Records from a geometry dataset
-------------------------

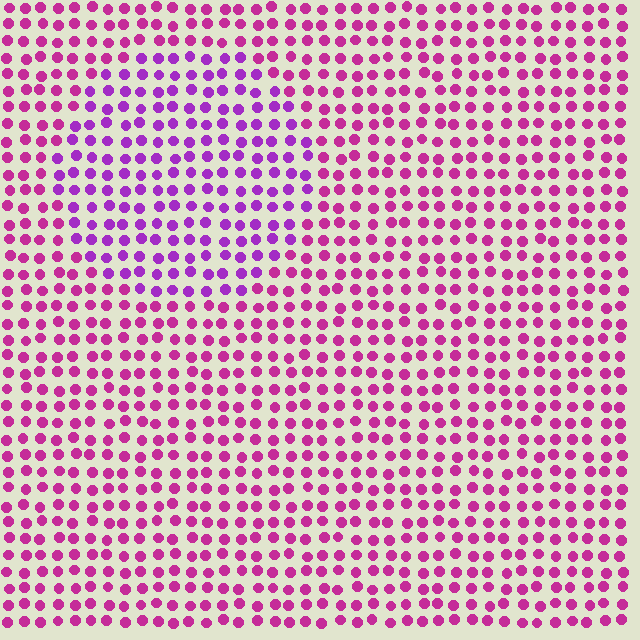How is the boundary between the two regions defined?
The boundary is defined purely by a slight shift in hue (about 31 degrees). Spacing, size, and orientation are identical on both sides.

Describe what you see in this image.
The image is filled with small magenta elements in a uniform arrangement. A circle-shaped region is visible where the elements are tinted to a slightly different hue, forming a subtle color boundary.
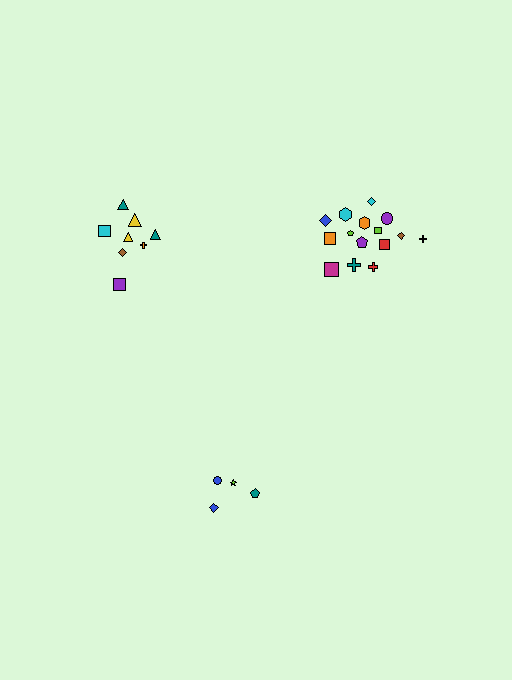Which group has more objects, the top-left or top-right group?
The top-right group.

-------------------------

→ **Problem description**: Repeat the records above exactly, omitting every picture.

→ **Result of this task**:
How is the boundary between the two regions defined?
The boundary is defined purely by a slight shift in hue (about 31 degrees). Spacing, size, and orientation are identical on both sides.

Describe what you see in this image.
The image is filled with small magenta elements in a uniform arrangement. A circle-shaped region is visible where the elements are tinted to a slightly different hue, forming a subtle color boundary.
Which group has more objects, the top-left or top-right group?
The top-right group.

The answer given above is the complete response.